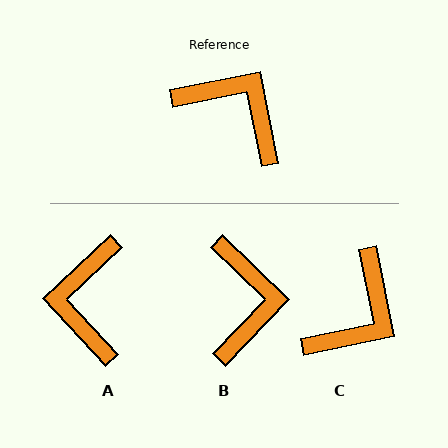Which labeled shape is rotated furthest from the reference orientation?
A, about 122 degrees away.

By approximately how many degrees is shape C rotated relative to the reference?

□ □ □

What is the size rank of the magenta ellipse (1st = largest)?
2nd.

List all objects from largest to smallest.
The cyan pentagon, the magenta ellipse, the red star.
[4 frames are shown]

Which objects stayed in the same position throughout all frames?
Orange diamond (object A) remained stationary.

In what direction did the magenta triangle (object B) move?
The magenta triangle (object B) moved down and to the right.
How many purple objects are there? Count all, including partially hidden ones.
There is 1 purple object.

□ □ □

### REQUIRED TASK
Exactly the lines from the one with "Which labeled shape" through the one with "By approximately how" are to be reproduced, and no pictures with them.

### SOLVED EXERCISE
Which labeled shape is rotated furthest from the reference orientation?
A, about 122 degrees away.

By approximately how many degrees is shape C rotated relative to the reference?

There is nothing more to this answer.